- _What you are asked to do_
Repeat the full listing below verbatim and keep the images out.

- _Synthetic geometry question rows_

==========

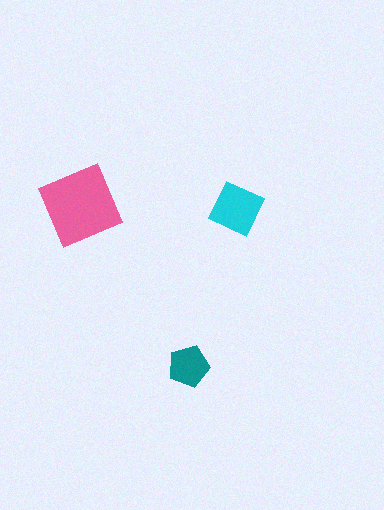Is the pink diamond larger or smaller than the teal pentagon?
Larger.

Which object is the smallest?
The teal pentagon.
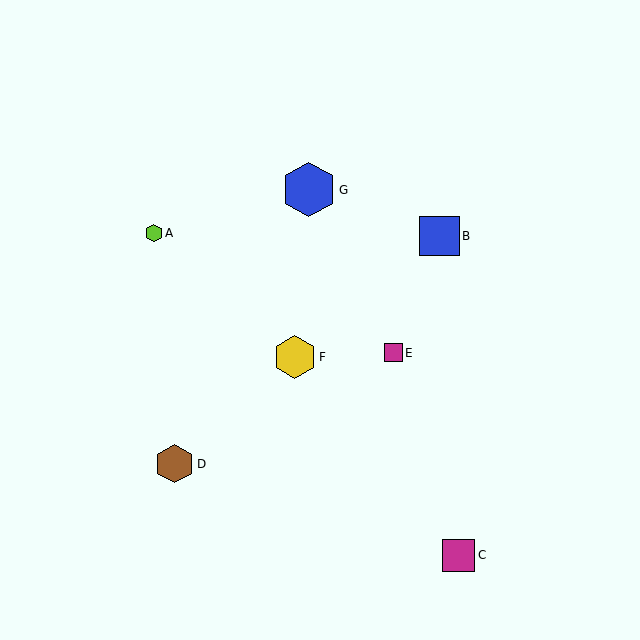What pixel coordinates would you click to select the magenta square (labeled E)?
Click at (393, 353) to select the magenta square E.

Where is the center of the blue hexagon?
The center of the blue hexagon is at (309, 190).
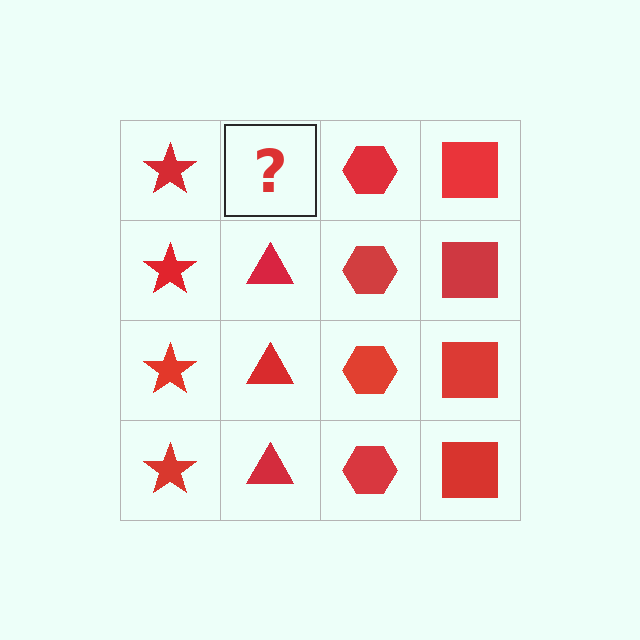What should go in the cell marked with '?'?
The missing cell should contain a red triangle.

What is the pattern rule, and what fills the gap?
The rule is that each column has a consistent shape. The gap should be filled with a red triangle.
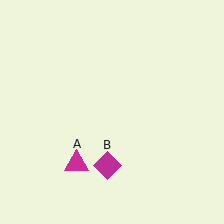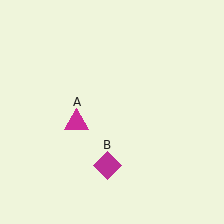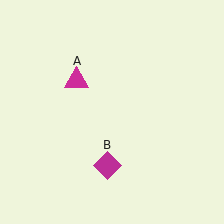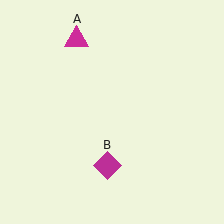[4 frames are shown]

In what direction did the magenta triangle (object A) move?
The magenta triangle (object A) moved up.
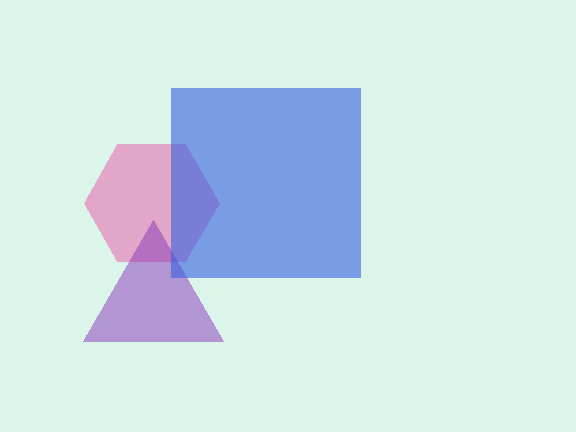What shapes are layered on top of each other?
The layered shapes are: a pink hexagon, a purple triangle, a blue square.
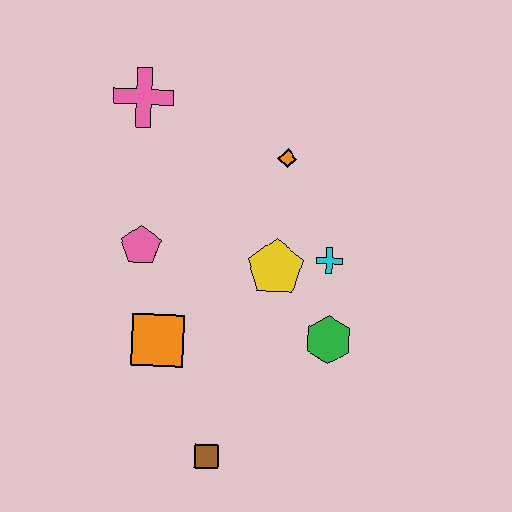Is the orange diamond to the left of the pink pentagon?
No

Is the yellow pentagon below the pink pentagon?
Yes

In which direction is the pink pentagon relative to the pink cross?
The pink pentagon is below the pink cross.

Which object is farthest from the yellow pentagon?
The pink cross is farthest from the yellow pentagon.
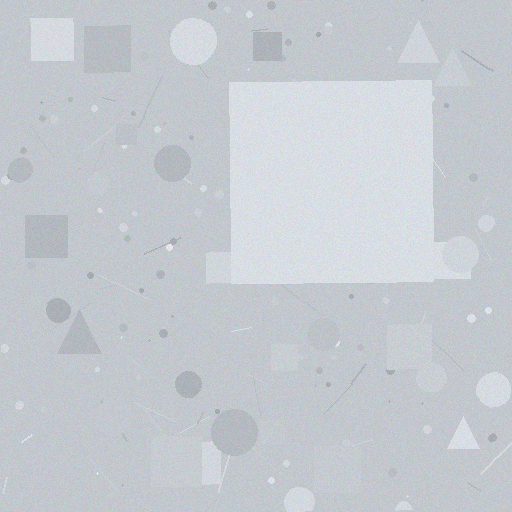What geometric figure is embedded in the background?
A square is embedded in the background.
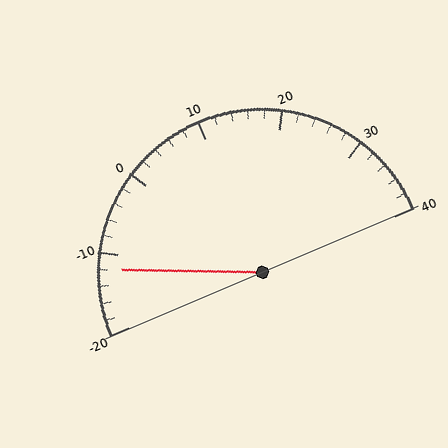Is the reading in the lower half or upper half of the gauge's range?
The reading is in the lower half of the range (-20 to 40).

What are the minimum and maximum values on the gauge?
The gauge ranges from -20 to 40.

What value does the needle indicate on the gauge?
The needle indicates approximately -12.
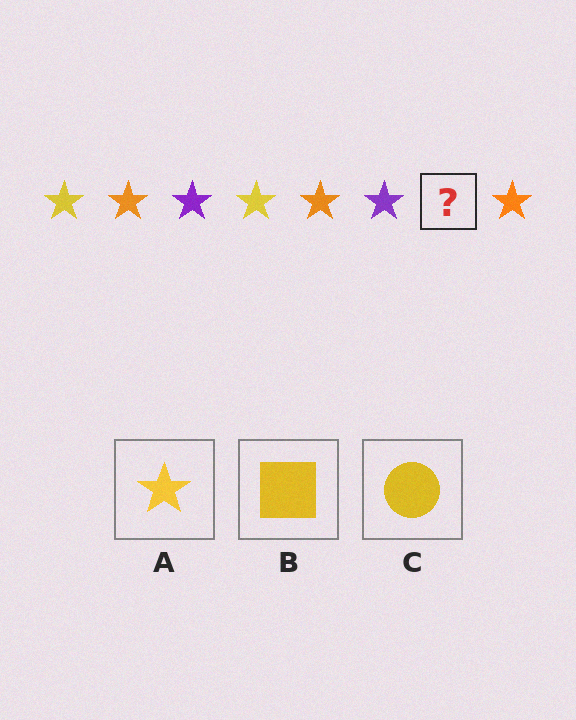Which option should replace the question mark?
Option A.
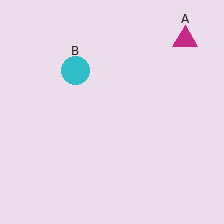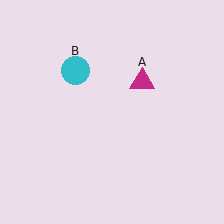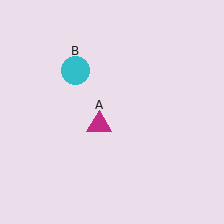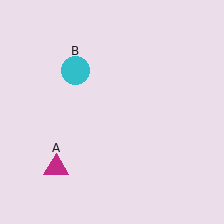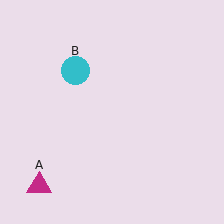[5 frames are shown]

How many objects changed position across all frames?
1 object changed position: magenta triangle (object A).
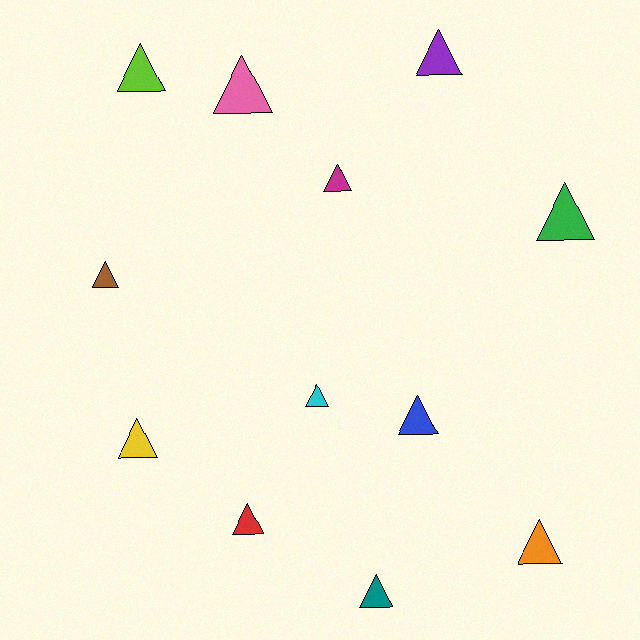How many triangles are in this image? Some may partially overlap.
There are 12 triangles.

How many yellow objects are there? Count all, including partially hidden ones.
There is 1 yellow object.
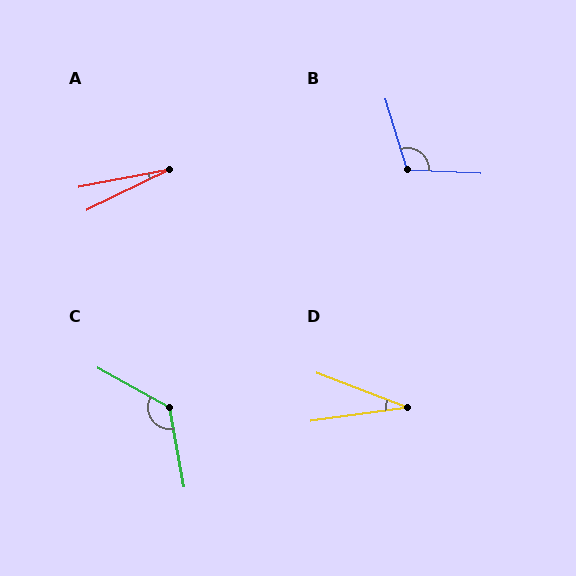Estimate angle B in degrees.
Approximately 110 degrees.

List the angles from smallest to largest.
A (15°), D (29°), B (110°), C (129°).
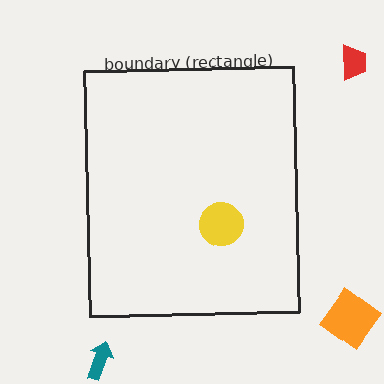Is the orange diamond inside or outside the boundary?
Outside.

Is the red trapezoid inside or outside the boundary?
Outside.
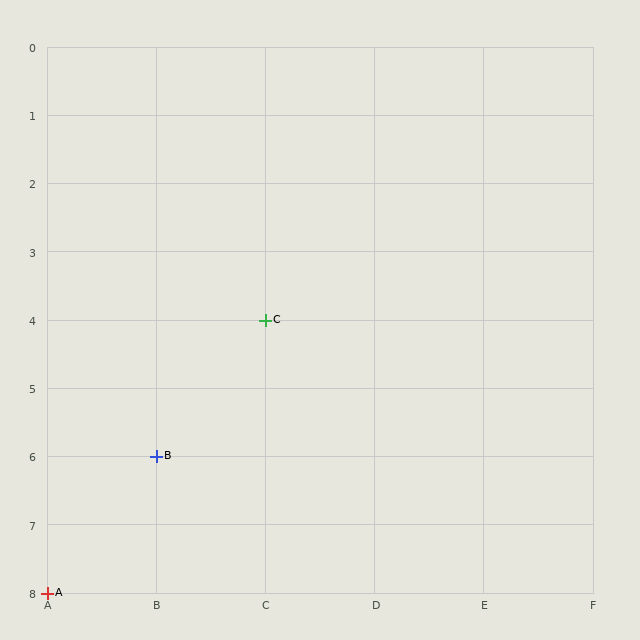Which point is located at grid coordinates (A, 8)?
Point A is at (A, 8).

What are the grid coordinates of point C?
Point C is at grid coordinates (C, 4).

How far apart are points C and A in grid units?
Points C and A are 2 columns and 4 rows apart (about 4.5 grid units diagonally).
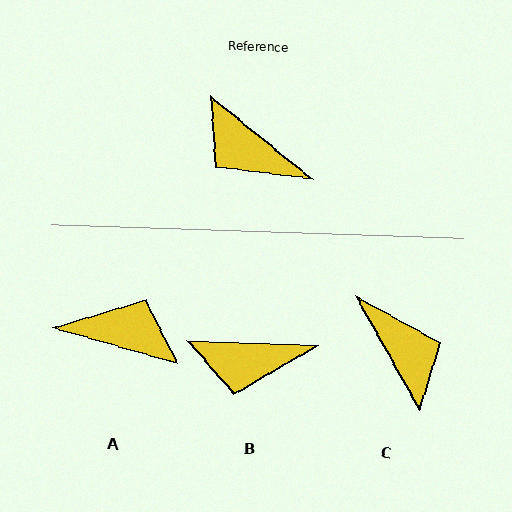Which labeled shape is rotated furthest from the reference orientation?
C, about 159 degrees away.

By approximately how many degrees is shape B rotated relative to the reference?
Approximately 37 degrees counter-clockwise.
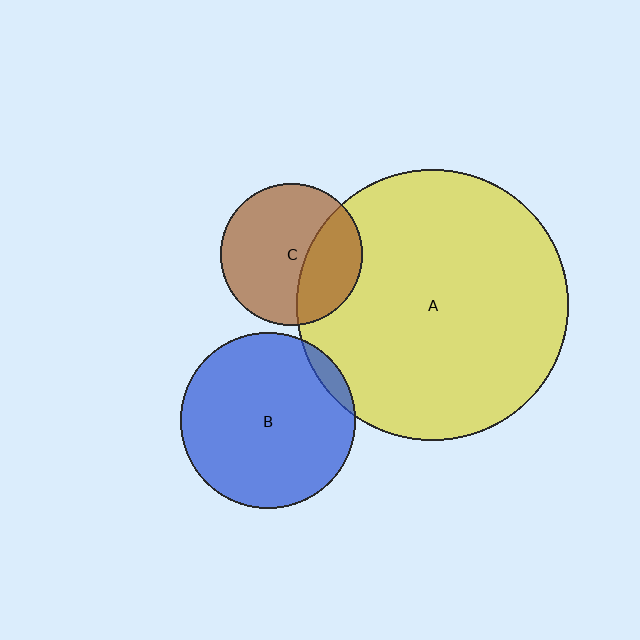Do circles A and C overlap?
Yes.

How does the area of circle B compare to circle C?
Approximately 1.5 times.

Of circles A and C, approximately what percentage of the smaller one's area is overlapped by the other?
Approximately 35%.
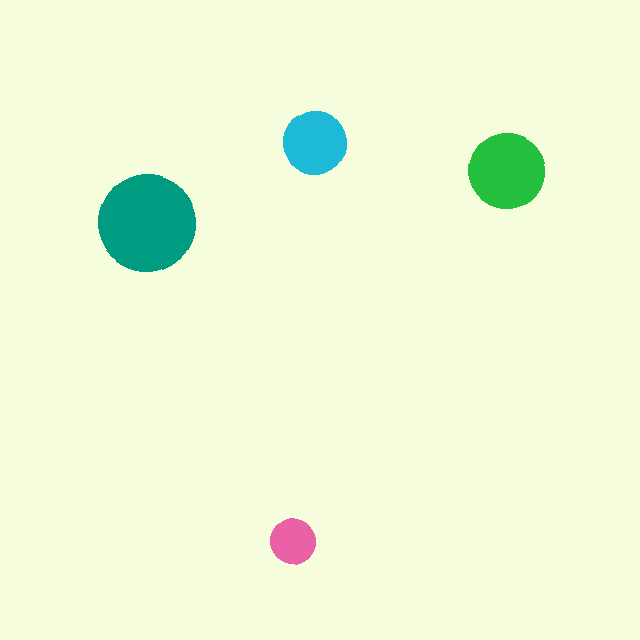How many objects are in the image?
There are 4 objects in the image.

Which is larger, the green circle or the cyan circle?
The green one.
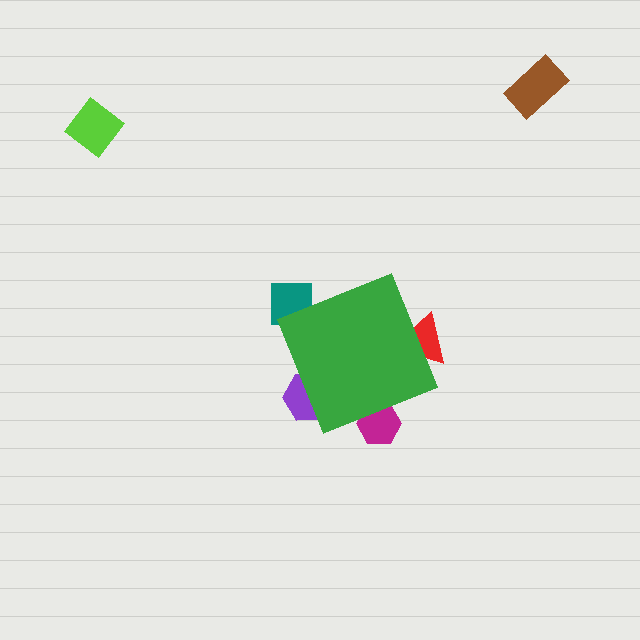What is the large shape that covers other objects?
A green diamond.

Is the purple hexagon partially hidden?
Yes, the purple hexagon is partially hidden behind the green diamond.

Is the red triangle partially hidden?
Yes, the red triangle is partially hidden behind the green diamond.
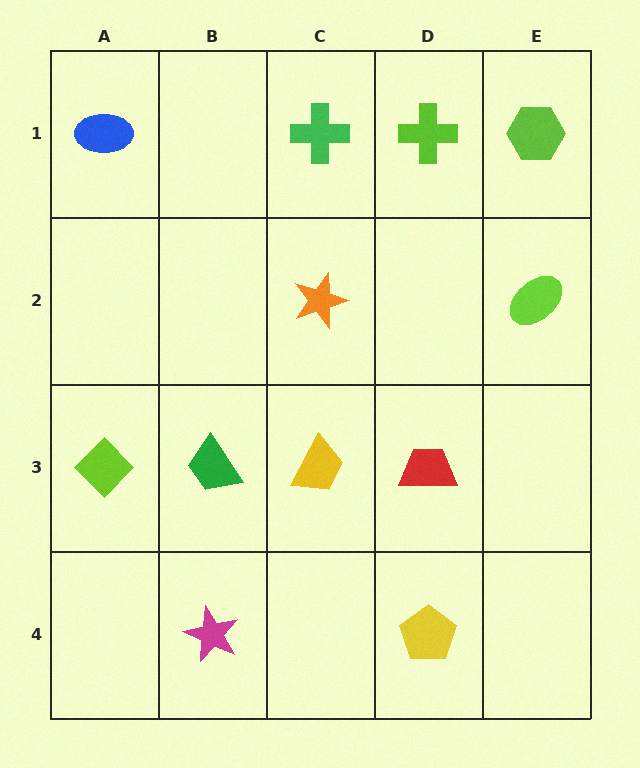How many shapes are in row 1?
4 shapes.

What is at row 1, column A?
A blue ellipse.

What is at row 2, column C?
An orange star.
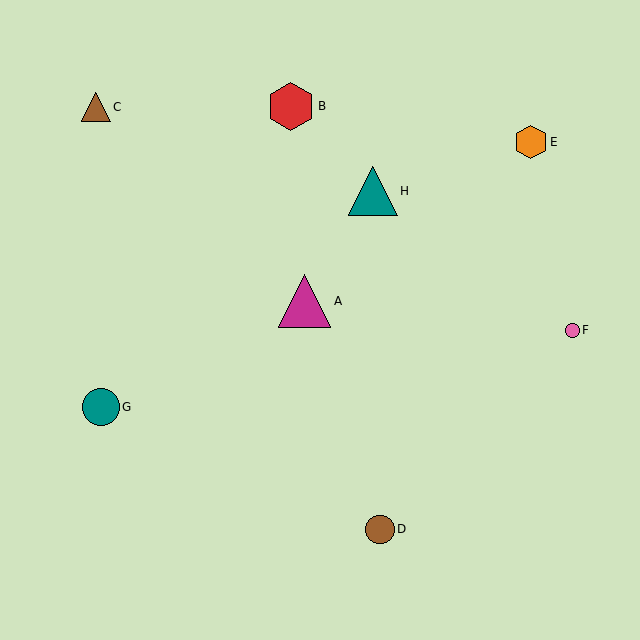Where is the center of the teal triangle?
The center of the teal triangle is at (373, 191).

==========

- _The response_
Is the pink diamond larger or smaller than the teal pentagon?
Larger.

Which object is the smallest?
The teal pentagon.
What pixel coordinates would you click to select the magenta square (labeled E)?
Click at (393, 353) to select the magenta square E.

Where is the center of the blue hexagon?
The center of the blue hexagon is at (309, 190).
What should go in the cell marked with '?'?
The missing cell should contain a red triangle.

What is the pattern rule, and what fills the gap?
The rule is that each column has a consistent shape. The gap should be filled with a red triangle.
[4 frames are shown]

In what direction did the magenta triangle (object A) move?
The magenta triangle (object A) moved up.
What shapes are layered on top of each other?
The layered shapes are: a pink hexagon, a purple triangle, a blue square.
Is the orange diamond to the left of the pink pentagon?
No

Is the yellow pentagon below the pink pentagon?
Yes

In which direction is the pink pentagon relative to the pink cross?
The pink pentagon is below the pink cross.

Which object is farthest from the yellow pentagon?
The pink cross is farthest from the yellow pentagon.
What geometric figure is embedded in the background?
A square is embedded in the background.
Is the reading in the lower half or upper half of the gauge's range?
The reading is in the lower half of the range (-20 to 40).

What are the minimum and maximum values on the gauge?
The gauge ranges from -20 to 40.

What value does the needle indicate on the gauge?
The needle indicates approximately -12.
Which option should replace the question mark?
Option A.
[5 frames are shown]

How many objects changed position across all frames?
1 object changed position: magenta triangle (object A).
How many triangles are in this image? Some may partially overlap.
There are 12 triangles.

How many yellow objects are there? Count all, including partially hidden ones.
There is 1 yellow object.
Estimate angle B in degrees.
Approximately 110 degrees.

List the angles from smallest to largest.
A (15°), D (29°), B (110°), C (129°).
Is the orange diamond inside or outside the boundary?
Outside.

Is the red trapezoid inside or outside the boundary?
Outside.
Which point is located at grid coordinates (A, 8)?
Point A is at (A, 8).

What are the grid coordinates of point C?
Point C is at grid coordinates (C, 4).

How far apart are points C and A in grid units?
Points C and A are 2 columns and 4 rows apart (about 4.5 grid units diagonally).
Which labeled shape is rotated furthest from the reference orientation?
C, about 159 degrees away.

By approximately how many degrees is shape B rotated relative to the reference?
Approximately 37 degrees counter-clockwise.
Do circles A and C overlap?
Yes.

How does the area of circle B compare to circle C?
Approximately 1.5 times.

Of circles A and C, approximately what percentage of the smaller one's area is overlapped by the other?
Approximately 35%.
How many objects are in the image?
There are 4 objects in the image.

Which is larger, the green circle or the cyan circle?
The green one.
What is the large shape that covers other objects?
A green diamond.

Is the purple hexagon partially hidden?
Yes, the purple hexagon is partially hidden behind the green diamond.

Is the red triangle partially hidden?
Yes, the red triangle is partially hidden behind the green diamond.
How many shapes are in row 1?
4 shapes.

What is at row 1, column A?
A blue ellipse.

What is at row 2, column C?
An orange star.
Where is the center of the teal triangle?
The center of the teal triangle is at (373, 191).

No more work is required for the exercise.